> Task goal
Can you restate the records below word for word?
═════ Provided information ═════
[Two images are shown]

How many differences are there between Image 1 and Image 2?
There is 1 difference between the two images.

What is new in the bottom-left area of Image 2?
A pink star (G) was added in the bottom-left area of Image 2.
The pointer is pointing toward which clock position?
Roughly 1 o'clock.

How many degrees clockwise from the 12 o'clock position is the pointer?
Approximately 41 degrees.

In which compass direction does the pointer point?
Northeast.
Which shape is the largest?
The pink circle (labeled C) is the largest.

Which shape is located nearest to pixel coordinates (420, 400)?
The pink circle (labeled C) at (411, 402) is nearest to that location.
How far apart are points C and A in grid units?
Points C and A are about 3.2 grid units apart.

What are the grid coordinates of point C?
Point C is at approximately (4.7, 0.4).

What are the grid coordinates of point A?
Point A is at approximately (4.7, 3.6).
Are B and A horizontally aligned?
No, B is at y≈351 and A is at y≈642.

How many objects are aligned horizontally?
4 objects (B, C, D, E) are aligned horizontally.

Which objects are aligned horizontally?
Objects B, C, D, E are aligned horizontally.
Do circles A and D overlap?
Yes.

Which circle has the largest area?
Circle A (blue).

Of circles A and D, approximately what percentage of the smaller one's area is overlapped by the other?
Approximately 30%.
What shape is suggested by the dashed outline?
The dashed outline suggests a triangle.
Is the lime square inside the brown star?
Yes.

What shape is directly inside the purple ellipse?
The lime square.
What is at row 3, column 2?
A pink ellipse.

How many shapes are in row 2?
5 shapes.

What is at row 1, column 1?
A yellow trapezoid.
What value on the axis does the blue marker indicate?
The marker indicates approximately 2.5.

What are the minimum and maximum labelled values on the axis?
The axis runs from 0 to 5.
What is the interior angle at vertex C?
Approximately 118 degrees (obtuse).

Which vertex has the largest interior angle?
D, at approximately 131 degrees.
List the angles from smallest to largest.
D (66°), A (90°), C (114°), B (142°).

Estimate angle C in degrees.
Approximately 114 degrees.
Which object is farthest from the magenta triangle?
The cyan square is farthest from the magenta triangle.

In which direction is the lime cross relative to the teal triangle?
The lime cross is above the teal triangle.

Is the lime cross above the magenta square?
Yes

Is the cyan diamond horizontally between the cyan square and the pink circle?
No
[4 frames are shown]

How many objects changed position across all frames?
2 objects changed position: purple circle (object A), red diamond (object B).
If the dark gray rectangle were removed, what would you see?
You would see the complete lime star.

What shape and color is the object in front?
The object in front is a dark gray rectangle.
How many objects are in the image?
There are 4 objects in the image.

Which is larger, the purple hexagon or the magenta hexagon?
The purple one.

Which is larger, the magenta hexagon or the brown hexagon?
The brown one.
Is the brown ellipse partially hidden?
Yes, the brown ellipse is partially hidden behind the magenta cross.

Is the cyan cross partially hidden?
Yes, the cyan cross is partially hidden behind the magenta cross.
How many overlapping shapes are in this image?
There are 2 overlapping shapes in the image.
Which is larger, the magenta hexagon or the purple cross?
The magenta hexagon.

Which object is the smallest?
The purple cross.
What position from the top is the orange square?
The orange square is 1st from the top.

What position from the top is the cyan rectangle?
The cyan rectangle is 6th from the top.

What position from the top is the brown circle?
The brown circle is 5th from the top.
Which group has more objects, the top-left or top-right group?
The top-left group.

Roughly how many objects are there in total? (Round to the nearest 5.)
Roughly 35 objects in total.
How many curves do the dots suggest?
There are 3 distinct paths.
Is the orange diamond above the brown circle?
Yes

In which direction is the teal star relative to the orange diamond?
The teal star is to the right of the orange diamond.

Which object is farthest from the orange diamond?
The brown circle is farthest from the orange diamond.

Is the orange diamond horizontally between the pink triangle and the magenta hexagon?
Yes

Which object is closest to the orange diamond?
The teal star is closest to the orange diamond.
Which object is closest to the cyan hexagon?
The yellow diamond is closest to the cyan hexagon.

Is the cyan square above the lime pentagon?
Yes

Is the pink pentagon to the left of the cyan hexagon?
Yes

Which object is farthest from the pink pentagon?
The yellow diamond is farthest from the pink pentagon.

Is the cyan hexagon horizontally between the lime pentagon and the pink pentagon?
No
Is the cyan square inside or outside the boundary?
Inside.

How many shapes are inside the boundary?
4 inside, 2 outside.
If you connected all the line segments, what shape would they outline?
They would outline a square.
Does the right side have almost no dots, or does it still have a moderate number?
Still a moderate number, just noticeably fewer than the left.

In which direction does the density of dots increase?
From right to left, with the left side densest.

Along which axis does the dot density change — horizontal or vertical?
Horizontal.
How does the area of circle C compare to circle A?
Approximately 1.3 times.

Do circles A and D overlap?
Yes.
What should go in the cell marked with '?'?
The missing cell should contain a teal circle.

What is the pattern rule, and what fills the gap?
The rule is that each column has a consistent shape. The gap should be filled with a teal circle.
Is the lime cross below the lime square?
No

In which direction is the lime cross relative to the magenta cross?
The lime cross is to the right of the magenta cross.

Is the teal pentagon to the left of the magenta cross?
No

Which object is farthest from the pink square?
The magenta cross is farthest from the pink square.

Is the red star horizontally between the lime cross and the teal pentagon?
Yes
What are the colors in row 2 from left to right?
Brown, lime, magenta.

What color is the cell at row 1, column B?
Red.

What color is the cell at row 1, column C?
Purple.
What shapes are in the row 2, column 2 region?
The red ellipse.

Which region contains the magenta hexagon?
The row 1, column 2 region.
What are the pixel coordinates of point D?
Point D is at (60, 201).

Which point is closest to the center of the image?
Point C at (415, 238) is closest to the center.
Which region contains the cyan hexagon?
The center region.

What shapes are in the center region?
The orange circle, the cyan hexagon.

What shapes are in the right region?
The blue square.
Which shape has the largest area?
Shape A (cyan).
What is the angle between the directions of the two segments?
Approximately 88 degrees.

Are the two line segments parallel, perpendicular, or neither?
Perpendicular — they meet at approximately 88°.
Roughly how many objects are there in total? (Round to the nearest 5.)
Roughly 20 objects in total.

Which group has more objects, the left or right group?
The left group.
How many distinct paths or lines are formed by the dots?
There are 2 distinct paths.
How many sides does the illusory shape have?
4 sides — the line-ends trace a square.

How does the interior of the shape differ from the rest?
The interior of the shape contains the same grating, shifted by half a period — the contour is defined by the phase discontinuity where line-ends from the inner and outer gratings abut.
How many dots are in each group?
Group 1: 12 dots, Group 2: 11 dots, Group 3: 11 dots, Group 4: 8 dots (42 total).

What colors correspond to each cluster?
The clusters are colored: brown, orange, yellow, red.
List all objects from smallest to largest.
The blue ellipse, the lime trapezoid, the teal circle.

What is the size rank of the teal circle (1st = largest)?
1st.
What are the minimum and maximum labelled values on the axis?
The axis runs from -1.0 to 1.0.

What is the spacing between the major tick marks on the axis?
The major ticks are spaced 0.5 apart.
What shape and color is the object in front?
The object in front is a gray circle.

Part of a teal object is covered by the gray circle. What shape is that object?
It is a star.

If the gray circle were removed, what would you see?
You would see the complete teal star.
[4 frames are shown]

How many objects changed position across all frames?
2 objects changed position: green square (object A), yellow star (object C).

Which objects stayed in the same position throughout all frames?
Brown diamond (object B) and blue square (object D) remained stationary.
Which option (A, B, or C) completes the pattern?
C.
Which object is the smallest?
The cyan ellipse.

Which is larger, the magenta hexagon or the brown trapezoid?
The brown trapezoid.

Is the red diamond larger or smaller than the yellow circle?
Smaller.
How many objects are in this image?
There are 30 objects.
═════
> Full output
[Two images are shown]

How many differences are there between Image 1 and Image 2?
There is 1 difference between the two images.

What is new in the bottom-left area of Image 2?
A pink star (G) was added in the bottom-left area of Image 2.
The pointer is pointing toward which clock position?
Roughly 1 o'clock.

How many degrees clockwise from the 12 o'clock position is the pointer?
Approximately 41 degrees.

In which compass direction does the pointer point?
Northeast.
Which shape is the largest?
The pink circle (labeled C) is the largest.

Which shape is located nearest to pixel coordinates (420, 400)?
The pink circle (labeled C) at (411, 402) is nearest to that location.
How far apart are points C and A in grid units?
Points C and A are about 3.2 grid units apart.

What are the grid coordinates of point C?
Point C is at approximately (4.7, 0.4).

What are the grid coordinates of point A?
Point A is at approximately (4.7, 3.6).
Are B and A horizontally aligned?
No, B is at y≈351 and A is at y≈642.

How many objects are aligned horizontally?
4 objects (B, C, D, E) are aligned horizontally.

Which objects are aligned horizontally?
Objects B, C, D, E are aligned horizontally.
Do circles A and D overlap?
Yes.

Which circle has the largest area?
Circle A (blue).

Of circles A and D, approximately what percentage of the smaller one's area is overlapped by the other?
Approximately 30%.
What shape is suggested by the dashed outline?
The dashed outline suggests a triangle.
Is the lime square inside the brown star?
Yes.

What shape is directly inside the purple ellipse?
The lime square.
What is at row 3, column 2?
A pink ellipse.

How many shapes are in row 2?
5 shapes.

What is at row 1, column 1?
A yellow trapezoid.
What value on the axis does the blue marker indicate?
The marker indicates approximately 2.5.

What are the minimum and maximum labelled values on the axis?
The axis runs from 0 to 5.
What is the interior angle at vertex C?
Approximately 118 degrees (obtuse).

Which vertex has the largest interior angle?
D, at approximately 131 degrees.
List the angles from smallest to largest.
D (66°), A (90°), C (114°), B (142°).

Estimate angle C in degrees.
Approximately 114 degrees.
Which object is farthest from the magenta triangle?
The cyan square is farthest from the magenta triangle.

In which direction is the lime cross relative to the teal triangle?
The lime cross is above the teal triangle.

Is the lime cross above the magenta square?
Yes

Is the cyan diamond horizontally between the cyan square and the pink circle?
No
[4 frames are shown]

How many objects changed position across all frames?
2 objects changed position: purple circle (object A), red diamond (object B).
If the dark gray rectangle were removed, what would you see?
You would see the complete lime star.

What shape and color is the object in front?
The object in front is a dark gray rectangle.
How many objects are in the image?
There are 4 objects in the image.

Which is larger, the purple hexagon or the magenta hexagon?
The purple one.

Which is larger, the magenta hexagon or the brown hexagon?
The brown one.
Is the brown ellipse partially hidden?
Yes, the brown ellipse is partially hidden behind the magenta cross.

Is the cyan cross partially hidden?
Yes, the cyan cross is partially hidden behind the magenta cross.
How many overlapping shapes are in this image?
There are 2 overlapping shapes in the image.
Which is larger, the magenta hexagon or the purple cross?
The magenta hexagon.

Which object is the smallest?
The purple cross.
What position from the top is the orange square?
The orange square is 1st from the top.

What position from the top is the cyan rectangle?
The cyan rectangle is 6th from the top.

What position from the top is the brown circle?
The brown circle is 5th from the top.
Which group has more objects, the top-left or top-right group?
The top-left group.

Roughly how many objects are there in total? (Round to the nearest 5.)
Roughly 35 objects in total.
How many curves do the dots suggest?
There are 3 distinct paths.
Is the orange diamond above the brown circle?
Yes

In which direction is the teal star relative to the orange diamond?
The teal star is to the right of the orange diamond.

Which object is farthest from the orange diamond?
The brown circle is farthest from the orange diamond.

Is the orange diamond horizontally between the pink triangle and the magenta hexagon?
Yes

Which object is closest to the orange diamond?
The teal star is closest to the orange diamond.
Which object is closest to the cyan hexagon?
The yellow diamond is closest to the cyan hexagon.

Is the cyan square above the lime pentagon?
Yes

Is the pink pentagon to the left of the cyan hexagon?
Yes

Which object is farthest from the pink pentagon?
The yellow diamond is farthest from the pink pentagon.

Is the cyan hexagon horizontally between the lime pentagon and the pink pentagon?
No
Is the cyan square inside or outside the boundary?
Inside.

How many shapes are inside the boundary?
4 inside, 2 outside.
If you connected all the line segments, what shape would they outline?
They would outline a square.
Does the right side have almost no dots, or does it still have a moderate number?
Still a moderate number, just noticeably fewer than the left.

In which direction does the density of dots increase?
From right to left, with the left side densest.

Along which axis does the dot density change — horizontal or vertical?
Horizontal.
How does the area of circle C compare to circle A?
Approximately 1.3 times.

Do circles A and D overlap?
Yes.
What should go in the cell marked with '?'?
The missing cell should contain a teal circle.

What is the pattern rule, and what fills the gap?
The rule is that each column has a consistent shape. The gap should be filled with a teal circle.
Is the lime cross below the lime square?
No

In which direction is the lime cross relative to the magenta cross?
The lime cross is to the right of the magenta cross.

Is the teal pentagon to the left of the magenta cross?
No

Which object is farthest from the pink square?
The magenta cross is farthest from the pink square.

Is the red star horizontally between the lime cross and the teal pentagon?
Yes
What are the colors in row 2 from left to right?
Brown, lime, magenta.

What color is the cell at row 1, column B?
Red.

What color is the cell at row 1, column C?
Purple.
What shapes are in the row 2, column 2 region?
The red ellipse.

Which region contains the magenta hexagon?
The row 1, column 2 region.
What are the pixel coordinates of point D?
Point D is at (60, 201).

Which point is closest to the center of the image?
Point C at (415, 238) is closest to the center.
Which region contains the cyan hexagon?
The center region.

What shapes are in the center region?
The orange circle, the cyan hexagon.

What shapes are in the right region?
The blue square.
Which shape has the largest area?
Shape A (cyan).
What is the angle between the directions of the two segments?
Approximately 88 degrees.

Are the two line segments parallel, perpendicular, or neither?
Perpendicular — they meet at approximately 88°.
Roughly how many objects are there in total? (Round to the nearest 5.)
Roughly 20 objects in total.

Which group has more objects, the left or right group?
The left group.
How many distinct paths or lines are formed by the dots?
There are 2 distinct paths.
How many sides does the illusory shape have?
4 sides — the line-ends trace a square.

How does the interior of the shape differ from the rest?
The interior of the shape contains the same grating, shifted by half a period — the contour is defined by the phase discontinuity where line-ends from the inner and outer gratings abut.
How many dots are in each group?
Group 1: 12 dots, Group 2: 11 dots, Group 3: 11 dots, Group 4: 8 dots (42 total).

What colors correspond to each cluster?
The clusters are colored: brown, orange, yellow, red.
List all objects from smallest to largest.
The blue ellipse, the lime trapezoid, the teal circle.

What is the size rank of the teal circle (1st = largest)?
1st.
What are the minimum and maximum labelled values on the axis?
The axis runs from -1.0 to 1.0.

What is the spacing between the major tick marks on the axis?
The major ticks are spaced 0.5 apart.
What shape and color is the object in front?
The object in front is a gray circle.

Part of a teal object is covered by the gray circle. What shape is that object?
It is a star.

If the gray circle were removed, what would you see?
You would see the complete teal star.
[4 frames are shown]

How many objects changed position across all frames?
2 objects changed position: green square (object A), yellow star (object C).

Which objects stayed in the same position throughout all frames?
Brown diamond (object B) and blue square (object D) remained stationary.
Which option (A, B, or C) completes the pattern?
C.
Which object is the smallest?
The cyan ellipse.

Which is larger, the magenta hexagon or the brown trapezoid?
The brown trapezoid.

Is the red diamond larger or smaller than the yellow circle?
Smaller.
How many objects are in this image?
There are 30 objects.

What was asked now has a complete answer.